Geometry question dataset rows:
▬▬▬▬▬▬▬▬▬▬

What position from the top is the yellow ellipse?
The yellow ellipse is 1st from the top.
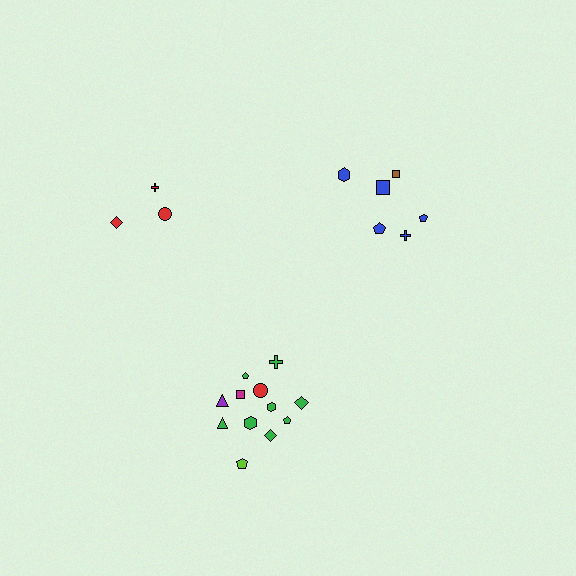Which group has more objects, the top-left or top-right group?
The top-right group.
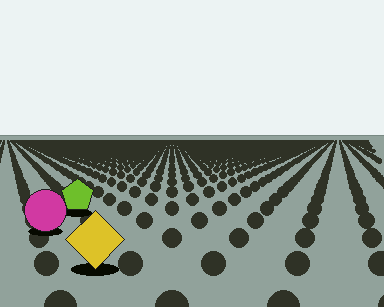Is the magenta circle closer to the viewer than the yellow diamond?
No. The yellow diamond is closer — you can tell from the texture gradient: the ground texture is coarser near it.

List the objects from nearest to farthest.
From nearest to farthest: the yellow diamond, the magenta circle, the lime pentagon.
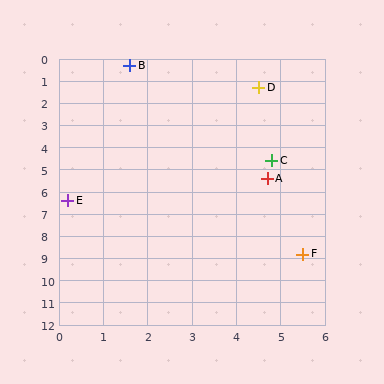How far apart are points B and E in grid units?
Points B and E are about 6.3 grid units apart.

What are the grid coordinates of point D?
Point D is at approximately (4.5, 1.3).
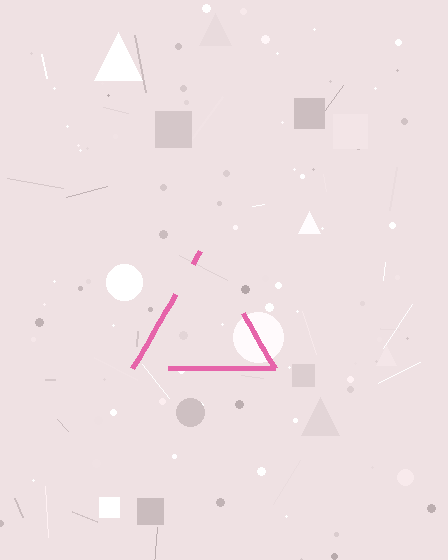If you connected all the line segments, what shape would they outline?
They would outline a triangle.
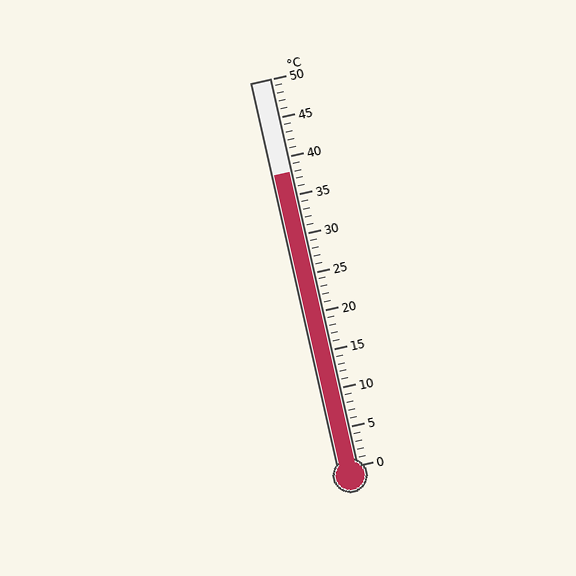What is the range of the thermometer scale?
The thermometer scale ranges from 0°C to 50°C.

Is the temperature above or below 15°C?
The temperature is above 15°C.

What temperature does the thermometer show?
The thermometer shows approximately 38°C.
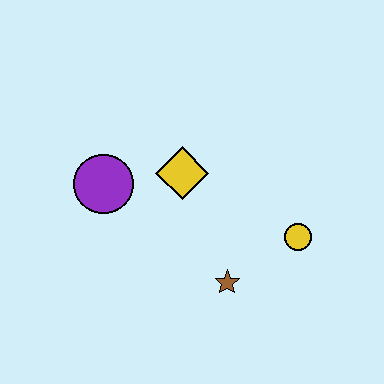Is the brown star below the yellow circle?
Yes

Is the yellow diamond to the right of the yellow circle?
No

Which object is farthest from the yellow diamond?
The yellow circle is farthest from the yellow diamond.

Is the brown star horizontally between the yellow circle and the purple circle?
Yes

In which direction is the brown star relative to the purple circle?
The brown star is to the right of the purple circle.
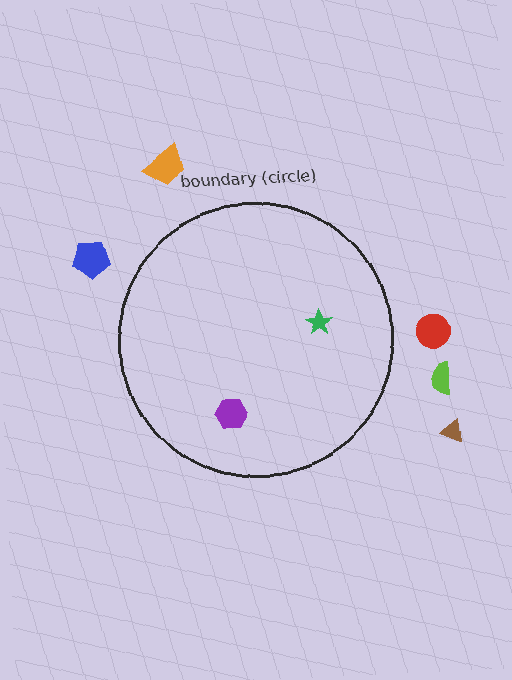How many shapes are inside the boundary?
2 inside, 5 outside.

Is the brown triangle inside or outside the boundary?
Outside.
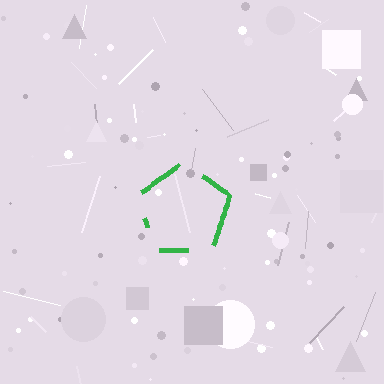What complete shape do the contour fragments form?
The contour fragments form a pentagon.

▬▬▬▬▬▬▬▬▬▬

PROBLEM REQUIREMENTS
Copy the records exactly. Skip the pictures.

CORRECT OUTPUT
What position from the top is the yellow ellipse?
The yellow ellipse is 1st from the top.
Which group has more objects, the top-left or top-right group?
The top-right group.
Is the magenta circle closer to the viewer than the yellow diamond?
No. The yellow diamond is closer — you can tell from the texture gradient: the ground texture is coarser near it.

List the objects from nearest to farthest.
From nearest to farthest: the yellow diamond, the magenta circle, the lime pentagon.
How far apart are points B and E in grid units?
Points B and E are about 6.3 grid units apart.

What are the grid coordinates of point D?
Point D is at approximately (4.5, 1.3).
If you connected all the line segments, what shape would they outline?
They would outline a triangle.
What is the range of the thermometer scale?
The thermometer scale ranges from 0°C to 50°C.

Is the temperature above or below 15°C?
The temperature is above 15°C.

What temperature does the thermometer show?
The thermometer shows approximately 38°C.
Is the brown star below the yellow circle?
Yes

Is the yellow diamond to the right of the yellow circle?
No

Which object is farthest from the yellow diamond?
The yellow circle is farthest from the yellow diamond.

Is the brown star horizontally between the yellow circle and the purple circle?
Yes

In which direction is the brown star relative to the purple circle?
The brown star is to the right of the purple circle.
How many shapes are inside the boundary?
2 inside, 5 outside.

Is the brown triangle inside or outside the boundary?
Outside.
What complete shape do the contour fragments form?
The contour fragments form a pentagon.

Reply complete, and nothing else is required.